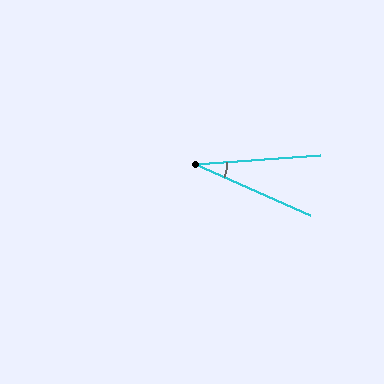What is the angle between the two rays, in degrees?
Approximately 28 degrees.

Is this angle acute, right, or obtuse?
It is acute.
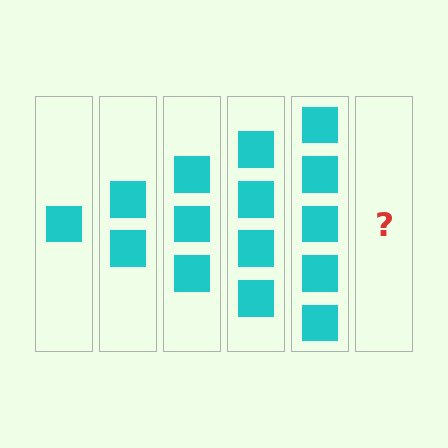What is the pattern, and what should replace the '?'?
The pattern is that each step adds one more square. The '?' should be 6 squares.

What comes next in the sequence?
The next element should be 6 squares.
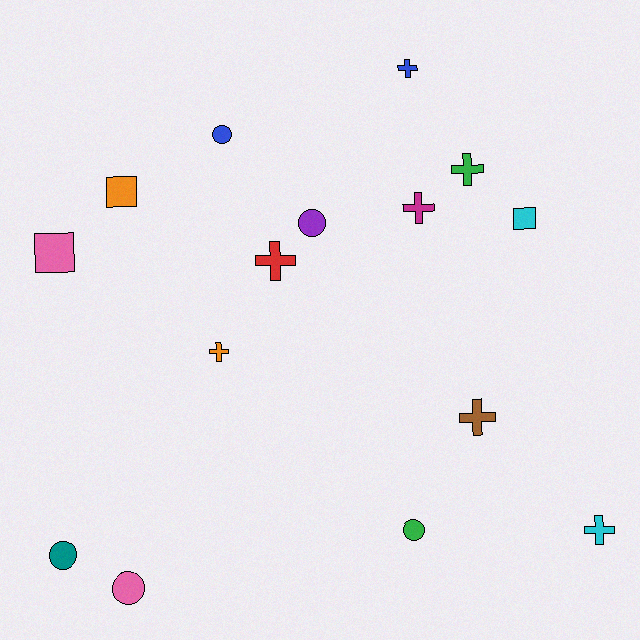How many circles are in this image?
There are 5 circles.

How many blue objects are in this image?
There are 2 blue objects.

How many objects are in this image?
There are 15 objects.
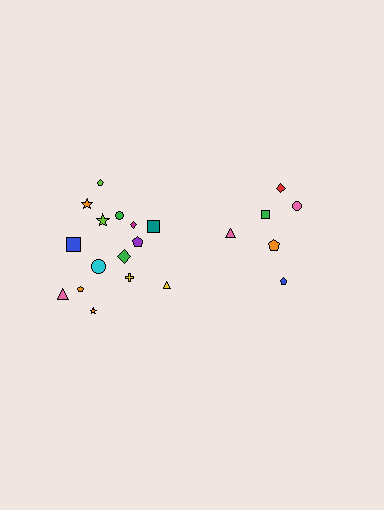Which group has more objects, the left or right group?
The left group.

▶ Problem requirements
Skip all pictures. Write out only the lines from the one containing "Is this angle acute, right, or obtuse?" to the end of the listing above, inclusive, exactly as given.

▶ Output below
Is this angle acute, right, or obtuse?
It is acute.
What is the pattern, and what should replace the '?'?
The pattern is that each step adds one more square. The '?' should be 6 squares.

What comes next in the sequence?
The next element should be 6 squares.
How many circles are in this image?
There are 5 circles.

How many blue objects are in this image?
There are 2 blue objects.

How many objects are in this image?
There are 15 objects.
Which group has more objects, the left or right group?
The left group.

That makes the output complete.